THE EXERCISE: Put every line of the material below into a Markdown table with two columns, Row and Line, numbering the rows in order. Leave out any blank lines.

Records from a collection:
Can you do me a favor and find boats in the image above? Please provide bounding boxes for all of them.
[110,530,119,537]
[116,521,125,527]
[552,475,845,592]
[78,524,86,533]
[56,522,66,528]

SOLUTION TO THIS PROBLEM:
| Row | Line |
|---|---|
| 1 | Can you do me a favor and find boats in the image above? Please provide bounding boxes for all of them. |
| 2 | [110,530,119,537] |
| 3 | [116,521,125,527] |
| 4 | [552,475,845,592] |
| 5 | [78,524,86,533] |
| 6 | [56,522,66,528] |